Input records:
START

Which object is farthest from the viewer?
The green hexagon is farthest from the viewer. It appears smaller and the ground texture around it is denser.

END
START

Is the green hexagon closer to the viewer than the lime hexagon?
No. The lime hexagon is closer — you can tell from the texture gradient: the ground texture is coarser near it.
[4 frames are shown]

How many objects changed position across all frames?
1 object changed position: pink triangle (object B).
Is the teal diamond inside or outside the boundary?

END

Stated goal: Everything from the line with "[4 frames are shown]" through the line with "Is the teal" is to be output exactly; leave out all other lines.

Answer:
[4 frames are shown]

How many objects changed position across all frames?
1 object changed position: pink triangle (object B).
Is the teal diamond inside or outside the boundary?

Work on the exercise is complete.